▸ WORK REQUIRED
Copy every entry word for word. Skip the pictures.
— start DATASET RECORDS —
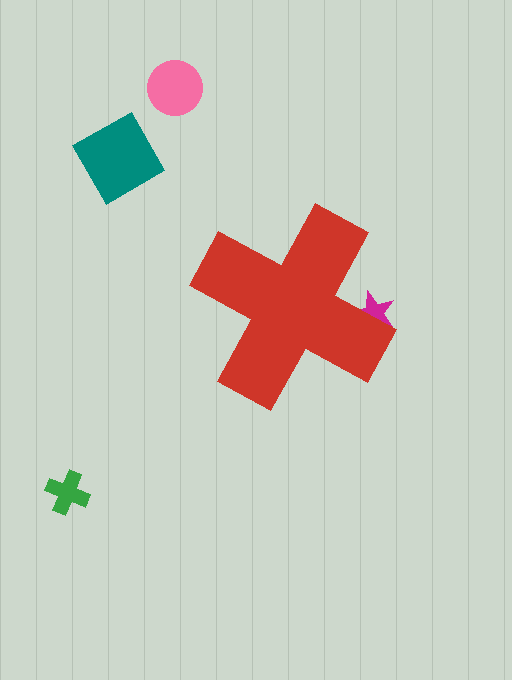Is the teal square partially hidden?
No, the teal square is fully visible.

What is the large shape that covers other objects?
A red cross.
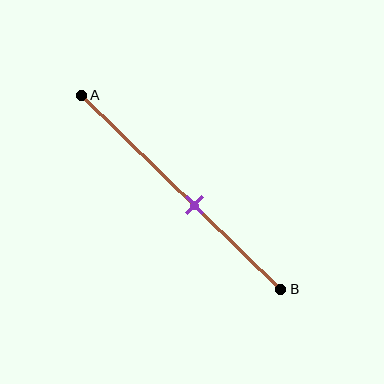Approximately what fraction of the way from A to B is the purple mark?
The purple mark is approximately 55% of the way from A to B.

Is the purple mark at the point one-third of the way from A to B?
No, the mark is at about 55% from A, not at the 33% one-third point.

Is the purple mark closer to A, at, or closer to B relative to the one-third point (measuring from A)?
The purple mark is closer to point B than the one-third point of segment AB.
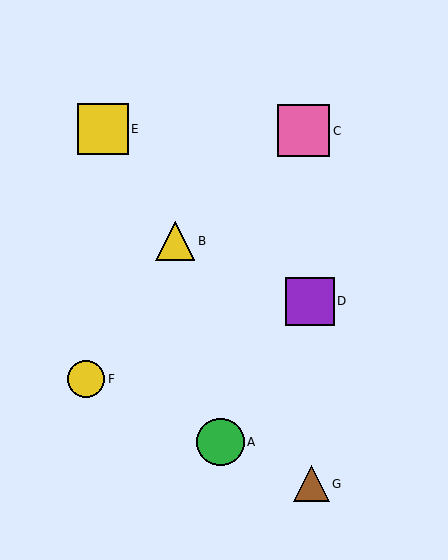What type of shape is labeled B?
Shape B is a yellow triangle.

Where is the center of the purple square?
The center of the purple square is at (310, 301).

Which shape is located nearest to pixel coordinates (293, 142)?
— end DATASET RECORDS —
▸ EXERCISE RESPONSE
Is the teal square partially hidden?
No, the teal square is fully visible.

What is the large shape that covers other objects?
A red cross.
Approximately what fraction of the way from A to B is the purple mark?
The purple mark is approximately 55% of the way from A to B.

Is the purple mark at the point one-third of the way from A to B?
No, the mark is at about 55% from A, not at the 33% one-third point.

Is the purple mark closer to A, at, or closer to B relative to the one-third point (measuring from A)?
The purple mark is closer to point B than the one-third point of segment AB.
What type of shape is labeled B?
Shape B is a yellow triangle.

Where is the center of the purple square?
The center of the purple square is at (310, 301).

Which shape is located nearest to pixel coordinates (293, 142)?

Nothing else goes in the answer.